Extracted data:
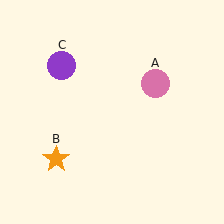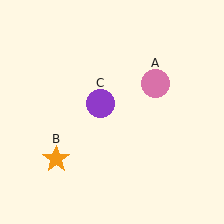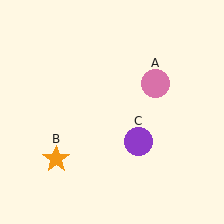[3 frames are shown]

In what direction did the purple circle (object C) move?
The purple circle (object C) moved down and to the right.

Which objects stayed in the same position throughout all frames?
Pink circle (object A) and orange star (object B) remained stationary.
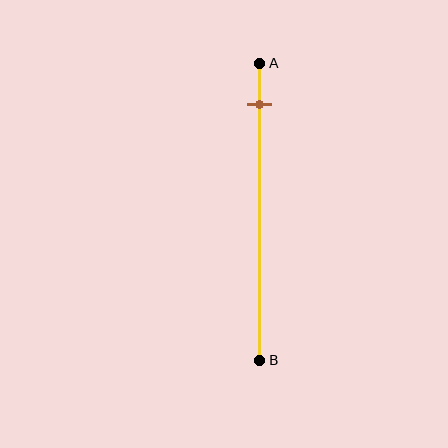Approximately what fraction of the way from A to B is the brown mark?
The brown mark is approximately 15% of the way from A to B.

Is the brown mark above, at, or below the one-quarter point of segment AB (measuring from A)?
The brown mark is above the one-quarter point of segment AB.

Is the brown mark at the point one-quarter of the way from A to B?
No, the mark is at about 15% from A, not at the 25% one-quarter point.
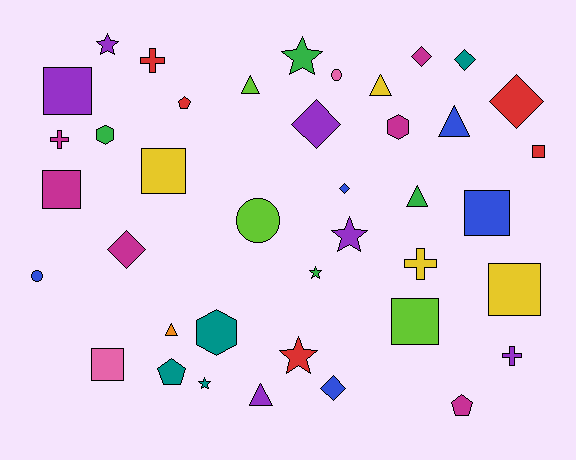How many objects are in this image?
There are 40 objects.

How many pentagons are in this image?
There are 3 pentagons.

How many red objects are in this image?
There are 5 red objects.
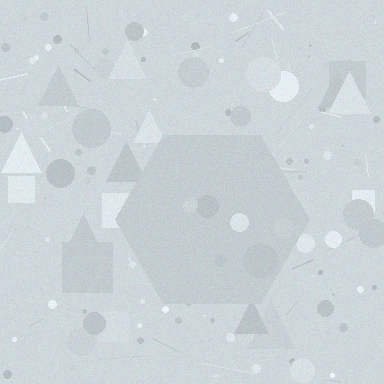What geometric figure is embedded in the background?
A hexagon is embedded in the background.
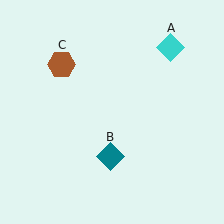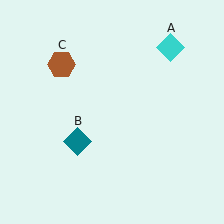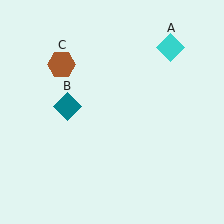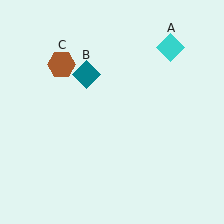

Task to carry out:
Exactly reproduce each record, leaving out any pictures.

Written solution:
[3 frames are shown]

In what direction did the purple circle (object C) move?
The purple circle (object C) moved down and to the right.

Which objects stayed in the same position throughout all frames?
Pink circle (object A) and orange star (object B) remained stationary.
Approximately what fraction of the way from A to B is the brown mark?
The brown mark is approximately 15% of the way from A to B.

Is the brown mark above, at, or below the one-quarter point of segment AB (measuring from A)?
The brown mark is above the one-quarter point of segment AB.

Is the brown mark at the point one-quarter of the way from A to B?
No, the mark is at about 15% from A, not at the 25% one-quarter point.
How many objects are in this image?
There are 40 objects.

How many pentagons are in this image?
There are 3 pentagons.

How many red objects are in this image?
There are 5 red objects.
What geometric figure is embedded in the background?
A hexagon is embedded in the background.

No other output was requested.